▶ **Directive**:
From the line containing "Which object is closest" through the last line of the material, copy every line exactly, both ends inclusive; do not copy pictures.
====
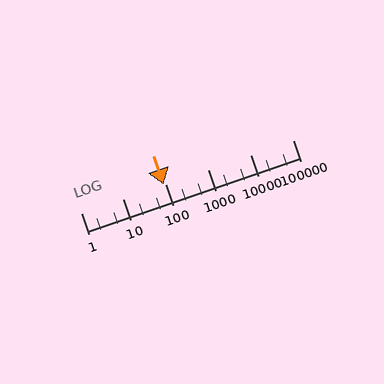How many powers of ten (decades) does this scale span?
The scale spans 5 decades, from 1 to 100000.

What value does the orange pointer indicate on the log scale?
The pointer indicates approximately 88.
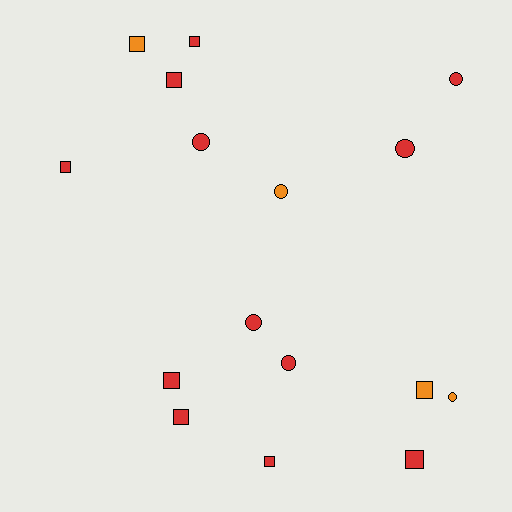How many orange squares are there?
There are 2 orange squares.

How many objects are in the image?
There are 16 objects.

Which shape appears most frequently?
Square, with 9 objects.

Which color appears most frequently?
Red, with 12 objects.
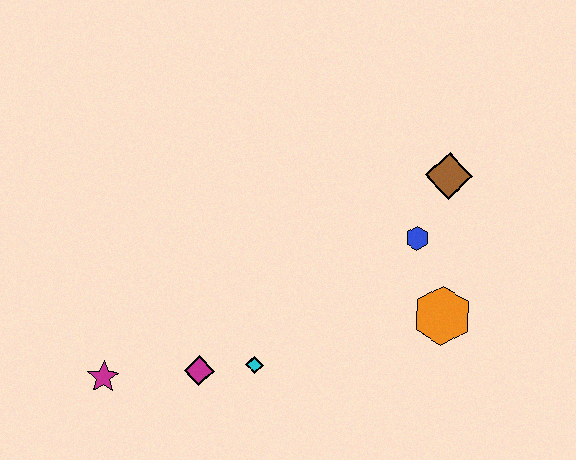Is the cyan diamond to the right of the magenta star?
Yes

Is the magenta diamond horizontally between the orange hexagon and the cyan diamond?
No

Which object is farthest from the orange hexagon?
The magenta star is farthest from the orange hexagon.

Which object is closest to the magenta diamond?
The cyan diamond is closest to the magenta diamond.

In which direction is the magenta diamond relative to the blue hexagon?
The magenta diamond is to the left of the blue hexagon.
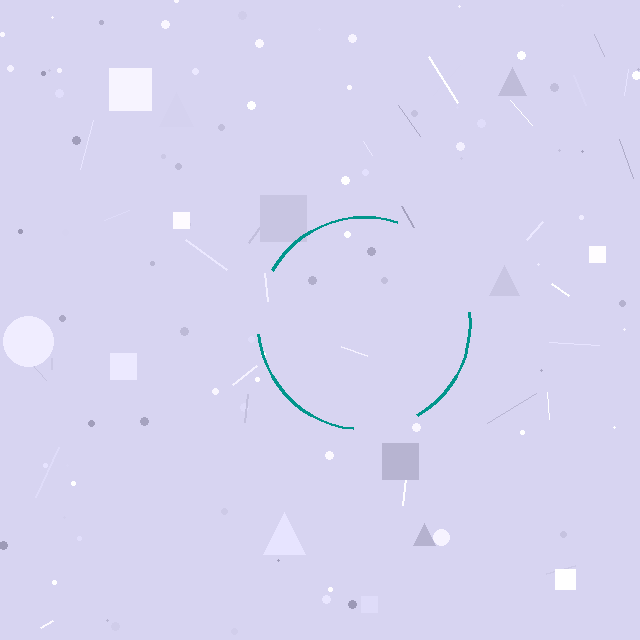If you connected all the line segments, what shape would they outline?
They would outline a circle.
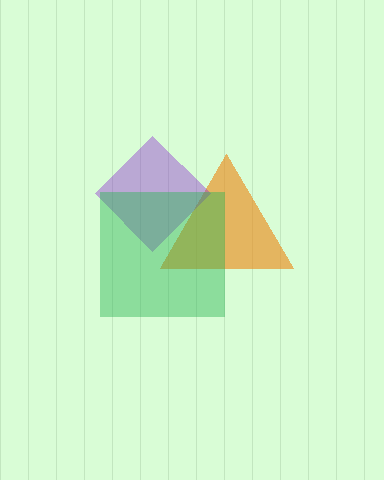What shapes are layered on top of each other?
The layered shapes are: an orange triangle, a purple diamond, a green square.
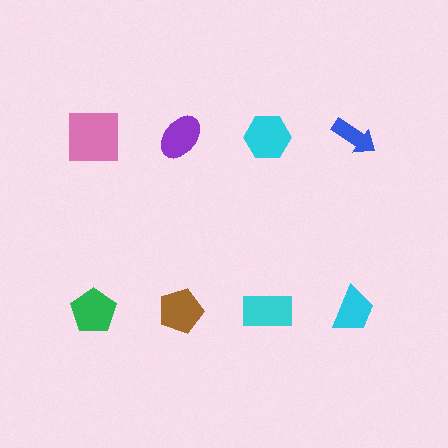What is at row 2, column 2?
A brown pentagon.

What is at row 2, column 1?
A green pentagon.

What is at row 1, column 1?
====
▶ **Output for this exercise**:
Which object is closest to the magenta diamond?
The cyan diamond is closest to the magenta diamond.

In which direction is the magenta diamond relative to the blue hexagon?
The magenta diamond is to the left of the blue hexagon.
If you connected all the line segments, what shape would they outline?
They would outline a circle.
What shapes are layered on top of each other?
The layered shapes are: an orange triangle, a purple diamond, a green square.
What is at row 2, column 2?
A brown pentagon.

What is at row 2, column 1?
A green pentagon.

What is at row 1, column 1?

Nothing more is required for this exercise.